__Aim of the task__.
Below are entries. Give back exactly the lines from the one containing "Which hexagon is the largest?" through the one containing "How many times", inclusive, without the pictures.

** begin **

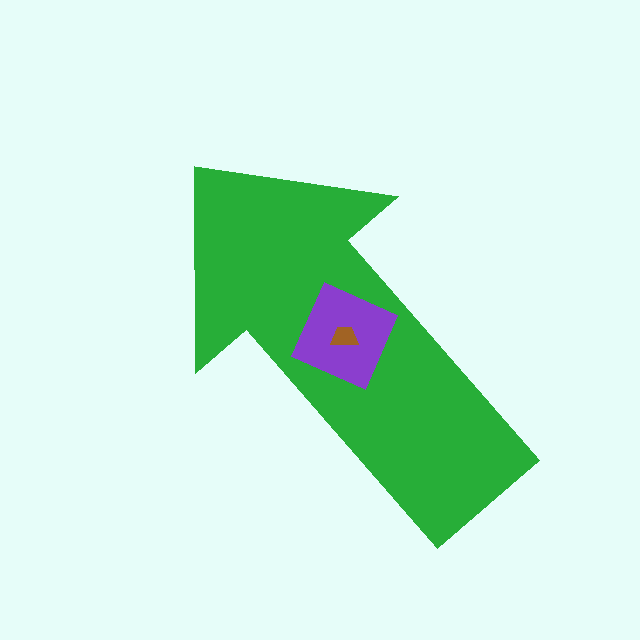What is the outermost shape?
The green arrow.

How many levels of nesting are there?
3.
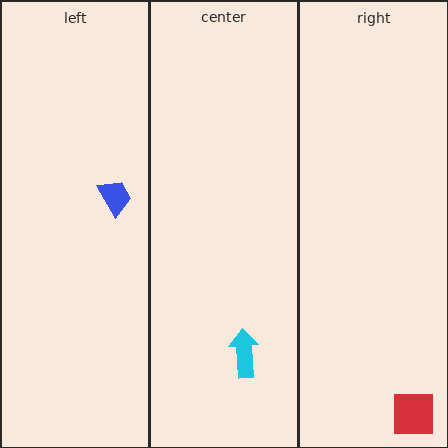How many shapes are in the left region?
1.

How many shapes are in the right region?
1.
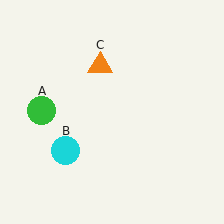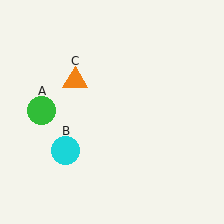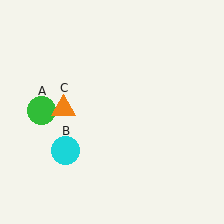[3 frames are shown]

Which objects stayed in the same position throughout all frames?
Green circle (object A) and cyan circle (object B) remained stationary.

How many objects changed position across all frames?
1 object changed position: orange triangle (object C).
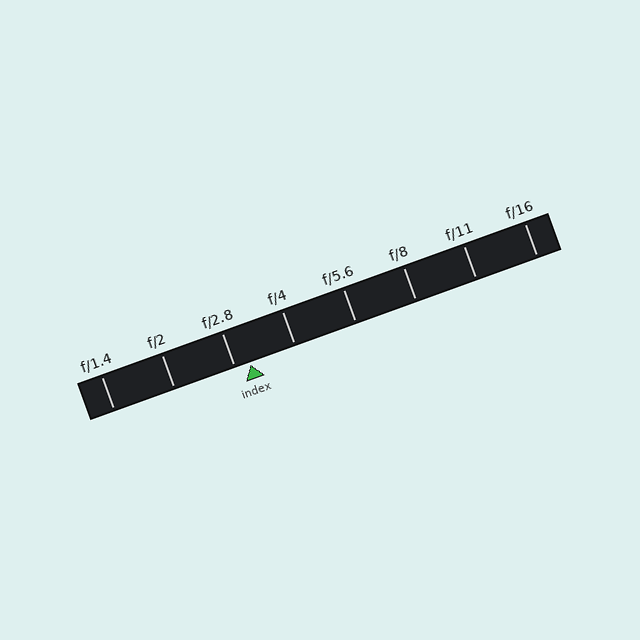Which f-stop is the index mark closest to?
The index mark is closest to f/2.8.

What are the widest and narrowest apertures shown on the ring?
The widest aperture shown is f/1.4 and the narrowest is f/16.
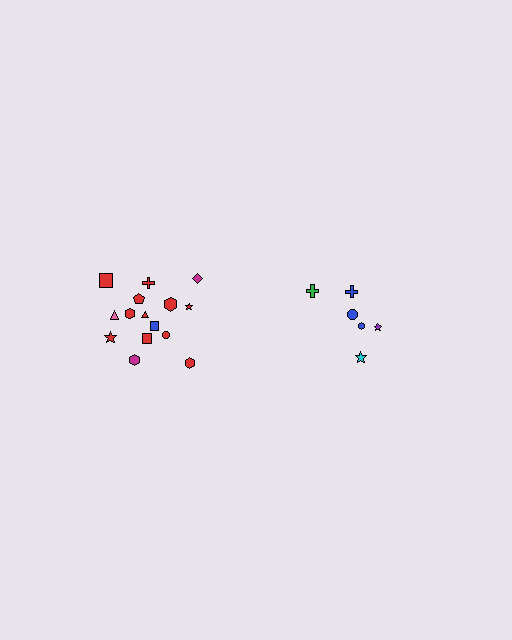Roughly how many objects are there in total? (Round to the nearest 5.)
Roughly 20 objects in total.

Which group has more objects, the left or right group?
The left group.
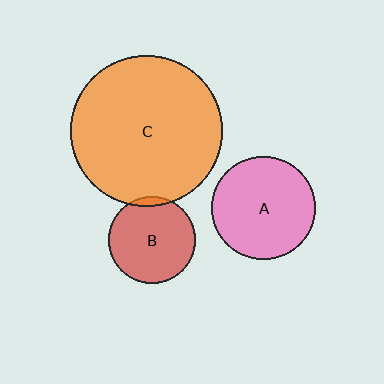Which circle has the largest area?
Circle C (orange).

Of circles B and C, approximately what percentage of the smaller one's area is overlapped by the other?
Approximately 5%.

** end **
** begin **

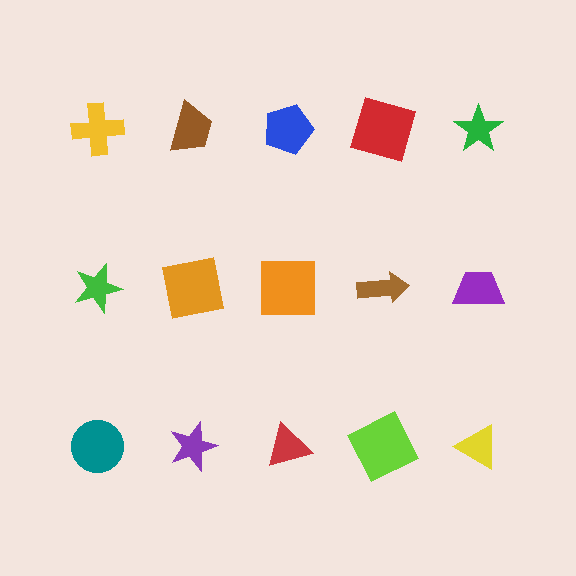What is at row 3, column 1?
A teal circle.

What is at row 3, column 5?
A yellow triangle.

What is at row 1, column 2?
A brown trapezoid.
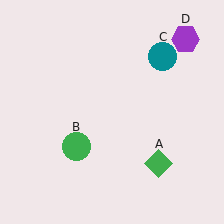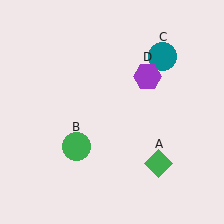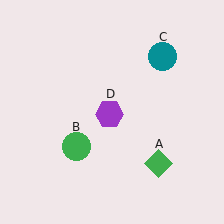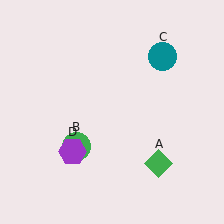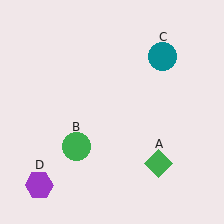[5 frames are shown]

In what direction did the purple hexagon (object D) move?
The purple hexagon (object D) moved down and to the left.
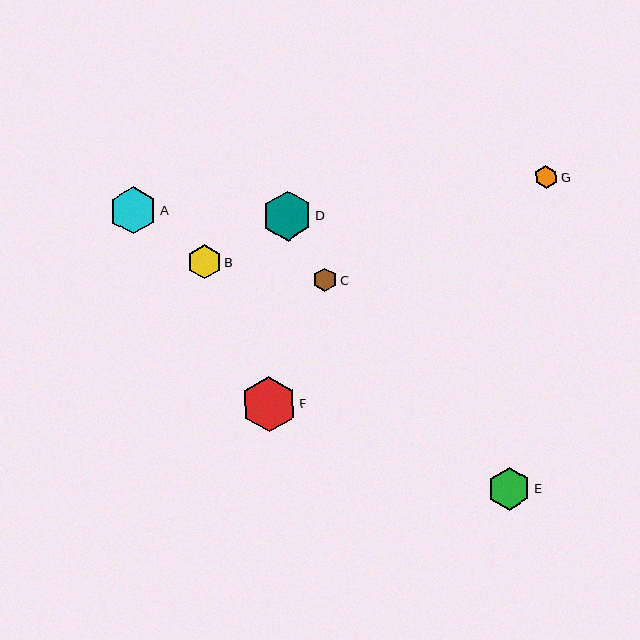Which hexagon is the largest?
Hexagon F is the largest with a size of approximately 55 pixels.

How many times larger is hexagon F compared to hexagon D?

** end **
** begin **

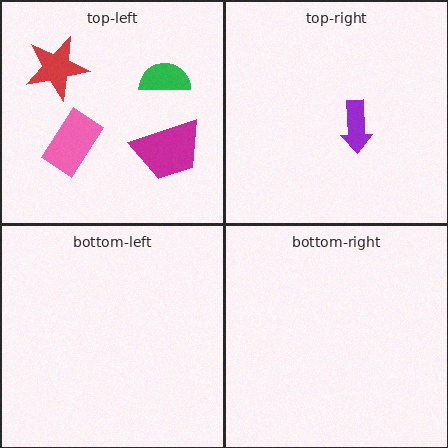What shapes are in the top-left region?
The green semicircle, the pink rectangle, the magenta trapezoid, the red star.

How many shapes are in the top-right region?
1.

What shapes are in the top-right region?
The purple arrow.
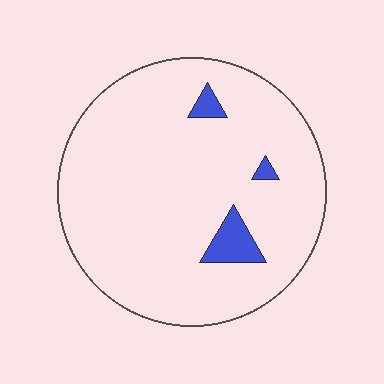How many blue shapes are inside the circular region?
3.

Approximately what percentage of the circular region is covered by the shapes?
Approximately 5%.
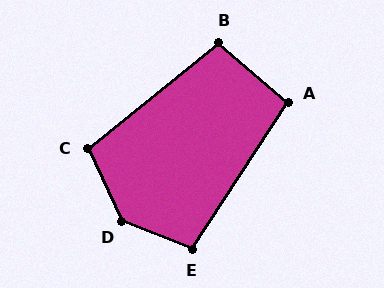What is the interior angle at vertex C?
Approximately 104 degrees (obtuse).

** end **

__The solution__.
Which hexagon is the largest?
Hexagon F is the largest with a size of approximately 55 pixels.

How many times larger is hexagon F compared to hexagon D?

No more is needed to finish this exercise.